((

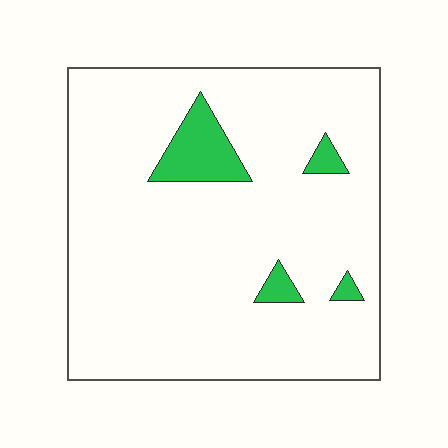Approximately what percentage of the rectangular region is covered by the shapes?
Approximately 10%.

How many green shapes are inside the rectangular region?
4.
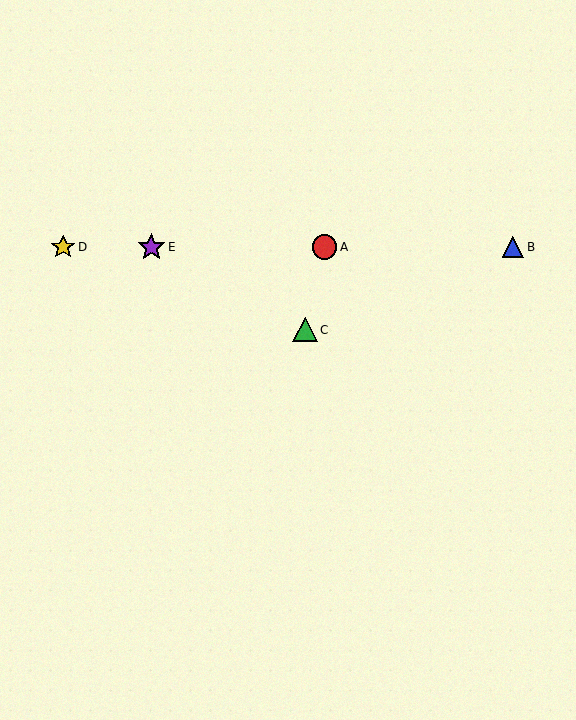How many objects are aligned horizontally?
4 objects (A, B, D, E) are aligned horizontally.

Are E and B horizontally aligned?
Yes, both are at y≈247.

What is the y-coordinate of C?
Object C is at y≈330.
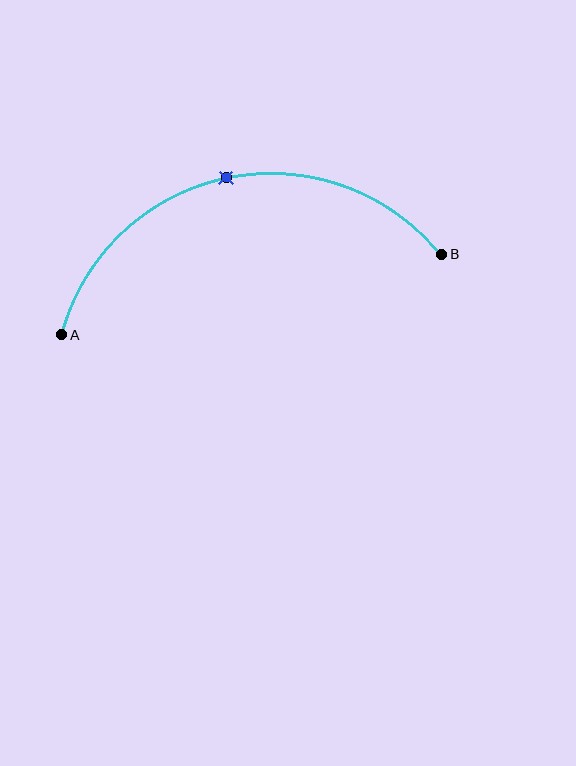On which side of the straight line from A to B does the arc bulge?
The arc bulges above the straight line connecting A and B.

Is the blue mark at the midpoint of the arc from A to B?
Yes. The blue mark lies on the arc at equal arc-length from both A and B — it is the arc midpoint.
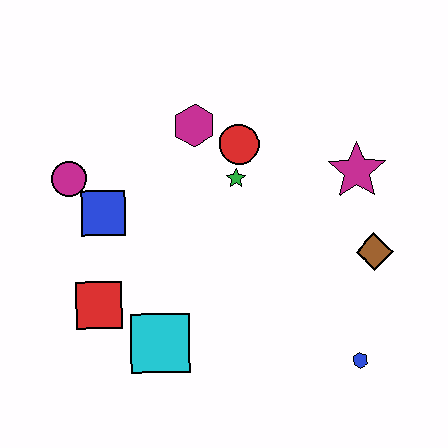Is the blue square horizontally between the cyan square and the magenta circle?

))

• DIRECTIONS
Write out the material above once more, exactly as it reads, with no pictures.

• ANSWER TO THE TASK
Approximately what percentage of the rectangular region is covered by the shapes?
Approximately 10%.

How many green shapes are inside the rectangular region?
4.
How many objects are aligned horizontally?
4 objects (A, B, D, E) are aligned horizontally.

Are E and B horizontally aligned?
Yes, both are at y≈247.

What is the y-coordinate of C?
Object C is at y≈330.
On which side of the straight line from A to B does the arc bulge?
The arc bulges above the straight line connecting A and B.

Is the blue mark at the midpoint of the arc from A to B?
Yes. The blue mark lies on the arc at equal arc-length from both A and B — it is the arc midpoint.
Is the blue square horizontally between the cyan square and the magenta circle?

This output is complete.